Dataset rows concerning shapes:

......

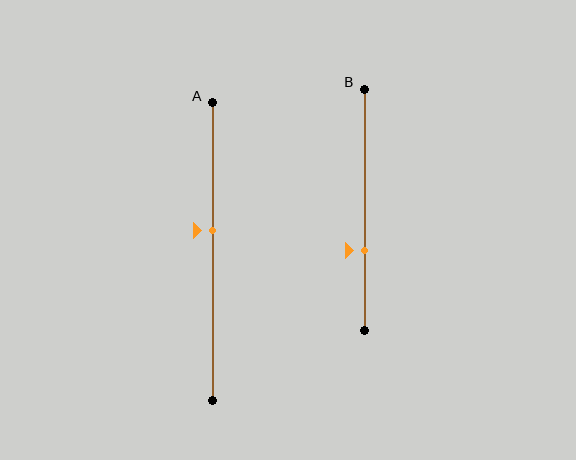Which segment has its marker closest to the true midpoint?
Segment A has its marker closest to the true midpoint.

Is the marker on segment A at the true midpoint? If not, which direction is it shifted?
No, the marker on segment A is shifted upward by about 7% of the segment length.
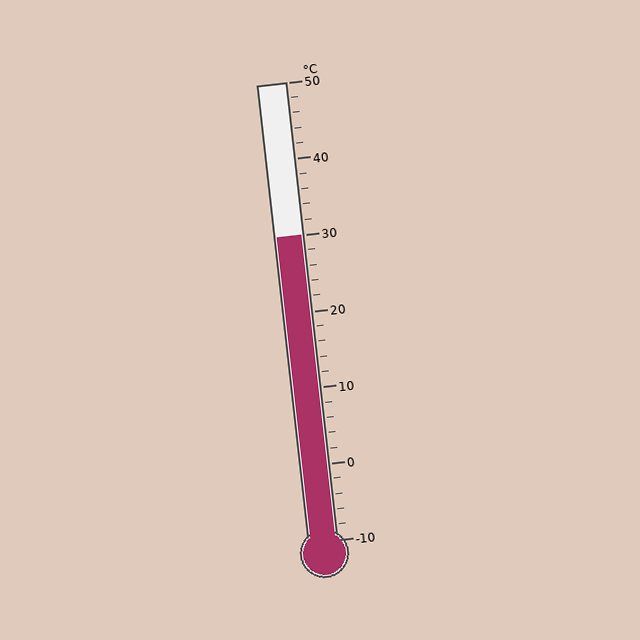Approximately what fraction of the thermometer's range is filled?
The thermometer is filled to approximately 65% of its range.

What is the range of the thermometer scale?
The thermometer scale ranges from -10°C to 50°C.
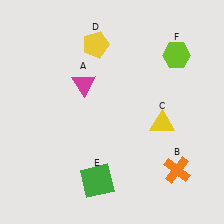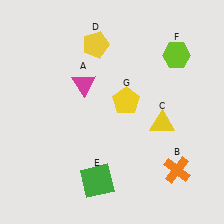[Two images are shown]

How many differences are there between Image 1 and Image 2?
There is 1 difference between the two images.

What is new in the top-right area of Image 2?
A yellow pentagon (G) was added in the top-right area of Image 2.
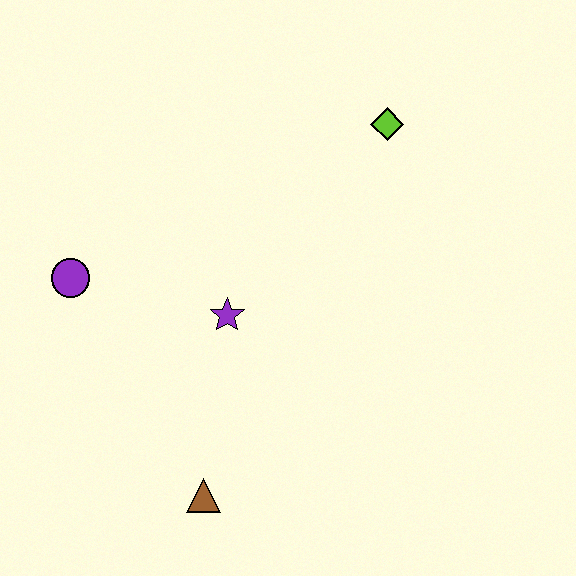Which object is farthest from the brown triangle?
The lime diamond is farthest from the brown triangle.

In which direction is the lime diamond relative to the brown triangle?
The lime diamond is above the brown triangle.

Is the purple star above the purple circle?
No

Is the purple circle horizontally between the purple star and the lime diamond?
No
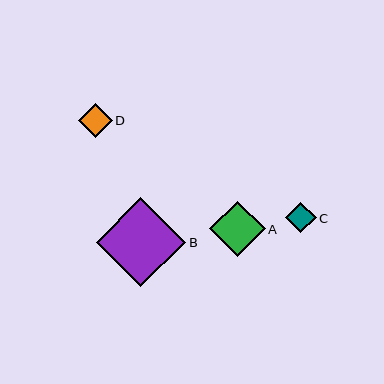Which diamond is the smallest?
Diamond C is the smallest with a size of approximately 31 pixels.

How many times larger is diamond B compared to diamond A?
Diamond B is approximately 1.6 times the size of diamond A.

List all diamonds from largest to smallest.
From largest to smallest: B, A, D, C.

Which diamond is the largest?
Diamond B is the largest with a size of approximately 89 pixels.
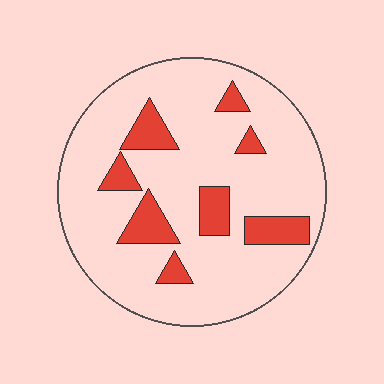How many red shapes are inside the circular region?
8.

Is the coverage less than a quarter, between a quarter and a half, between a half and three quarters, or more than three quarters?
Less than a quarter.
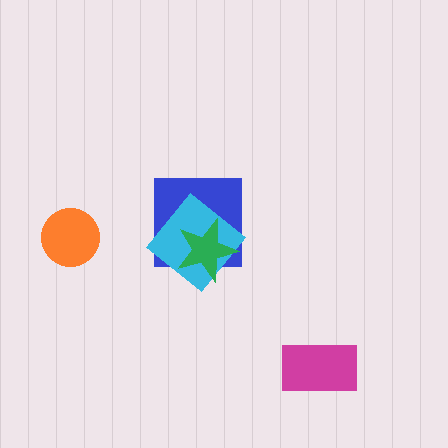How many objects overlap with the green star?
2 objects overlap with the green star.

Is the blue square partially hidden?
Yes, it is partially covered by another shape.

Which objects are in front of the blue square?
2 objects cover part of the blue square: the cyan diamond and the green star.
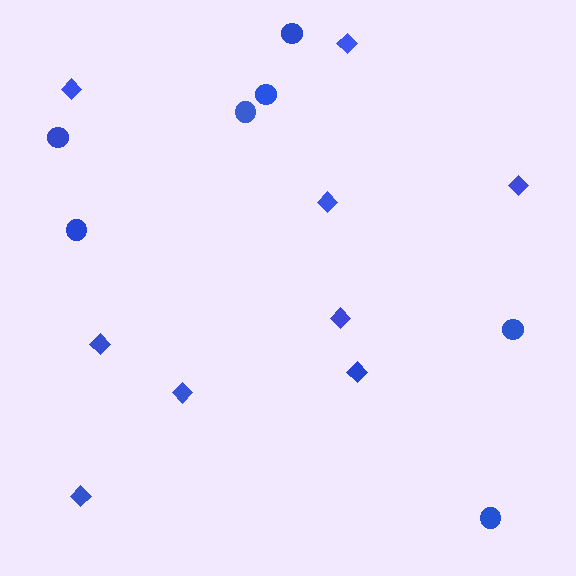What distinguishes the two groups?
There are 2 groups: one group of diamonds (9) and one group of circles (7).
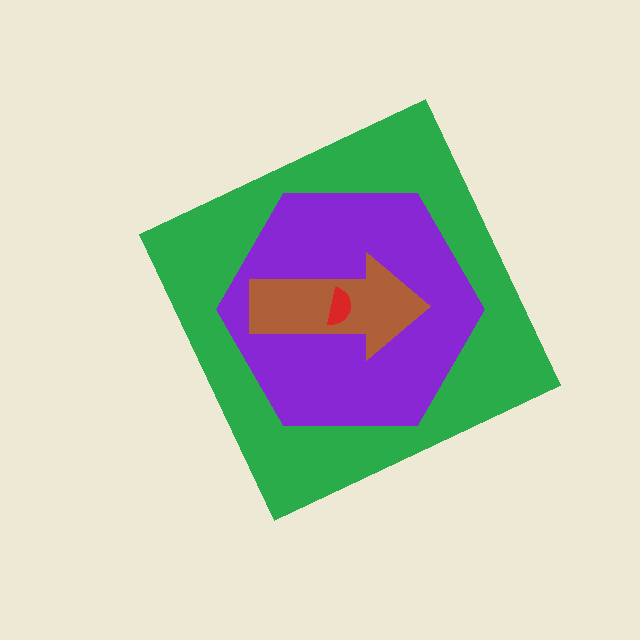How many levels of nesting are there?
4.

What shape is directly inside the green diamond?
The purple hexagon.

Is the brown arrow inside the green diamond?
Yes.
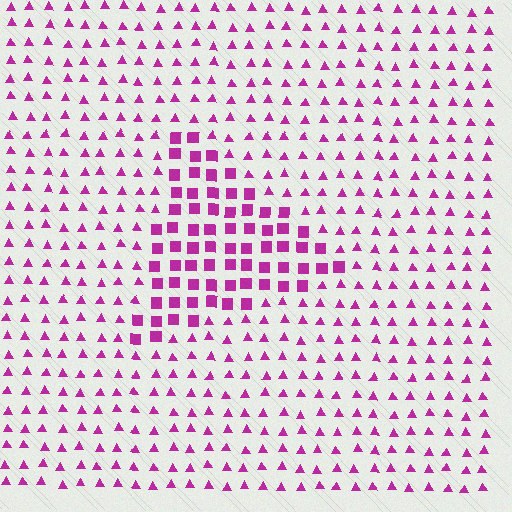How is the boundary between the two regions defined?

......

◆ Problem statement ◆
Make an exact reproduction of the listing above, without any pictures.

◆ Correct output ◆
Which segment has its marker closest to the true midpoint?
Segment A has its marker closest to the true midpoint.

Is the marker on segment A at the true midpoint? If not, which direction is it shifted?
No, the marker on segment A is shifted upward by about 7% of the segment length.
Approximately what fraction of the thermometer's range is filled?
The thermometer is filled to approximately 65% of its range.

What is the range of the thermometer scale?
The thermometer scale ranges from -10°C to 50°C.
[Two images are shown]

How many differences are there between Image 1 and Image 2?
There is 1 difference between the two images.

What is new in the top-right area of Image 2?
A yellow pentagon (G) was added in the top-right area of Image 2.
Which object is farthest from the brown triangle?
The lime diamond is farthest from the brown triangle.

In which direction is the lime diamond relative to the brown triangle?
The lime diamond is above the brown triangle.

Is the purple star above the purple circle?
No

Is the purple circle horizontally between the purple star and the lime diamond?
No
Which diamond is the smallest?
Diamond C is the smallest with a size of approximately 31 pixels.

How many times larger is diamond B compared to diamond A?
Diamond B is approximately 1.6 times the size of diamond A.

List all diamonds from largest to smallest.
From largest to smallest: B, A, D, C.

Which diamond is the largest?
Diamond B is the largest with a size of approximately 89 pixels.
How many red shapes are inside the circular region?
8.

Is the coverage less than a quarter, between a quarter and a half, between a half and three quarters, or more than three quarters?
Less than a quarter.
How many objects overlap with the green star?
2 objects overlap with the green star.

Is the blue square partially hidden?
Yes, it is partially covered by another shape.

Which objects are in front of the blue square?
2 objects cover part of the blue square: the cyan diamond and the green star.
What distinguishes the two groups?
There are 2 groups: one group of diamonds (9) and one group of circles (7).
How many levels of nesting are there?
4.

What shape is directly inside the green diamond?
The purple hexagon.

Is the brown arrow inside the green diamond?
Yes.
How is the boundary between the two regions defined?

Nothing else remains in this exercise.